═════ EXTRACTED RECORDS ═════
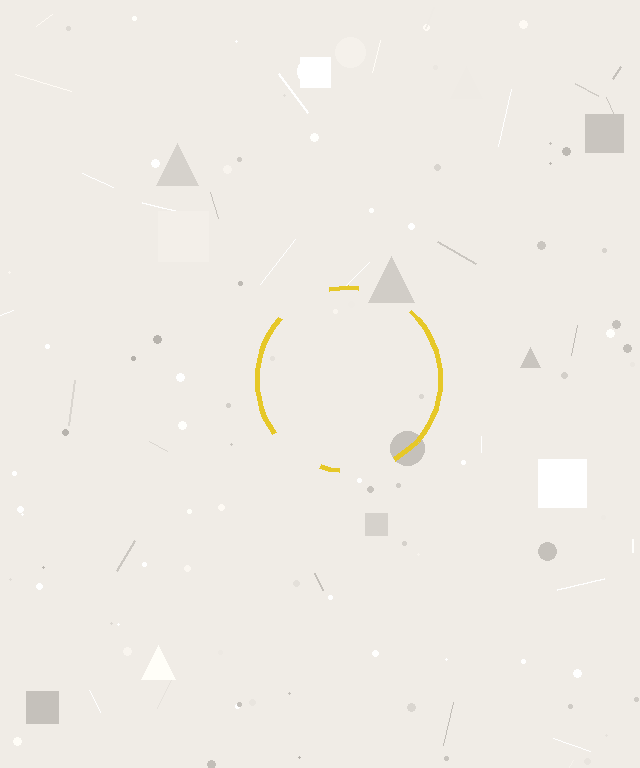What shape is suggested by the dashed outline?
The dashed outline suggests a circle.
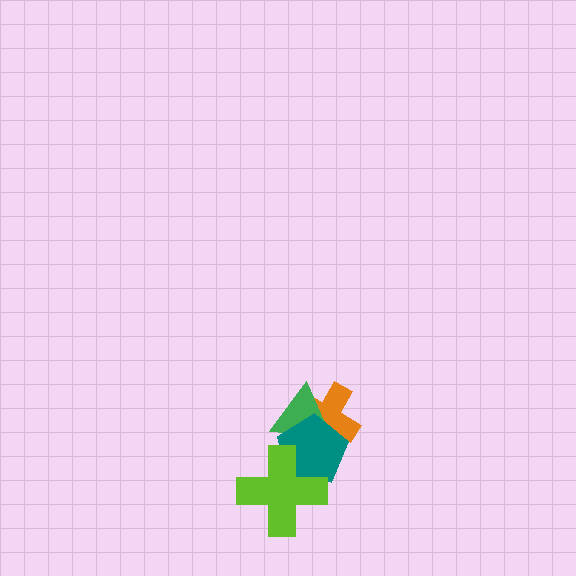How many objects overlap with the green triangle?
2 objects overlap with the green triangle.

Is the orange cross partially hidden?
Yes, it is partially covered by another shape.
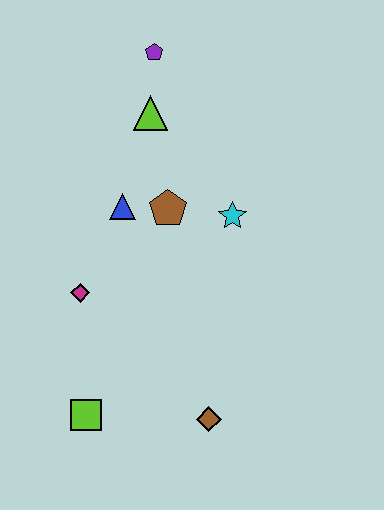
═════
» EXERCISE
Transcribe the records above exactly, omitting every picture they contain.

» CORRECT RESPONSE
What shape is suggested by the dashed outline?
The dashed outline suggests a circle.
How many objects overlap with the green triangle?
2 objects overlap with the green triangle.

Is the orange cross partially hidden?
Yes, it is partially covered by another shape.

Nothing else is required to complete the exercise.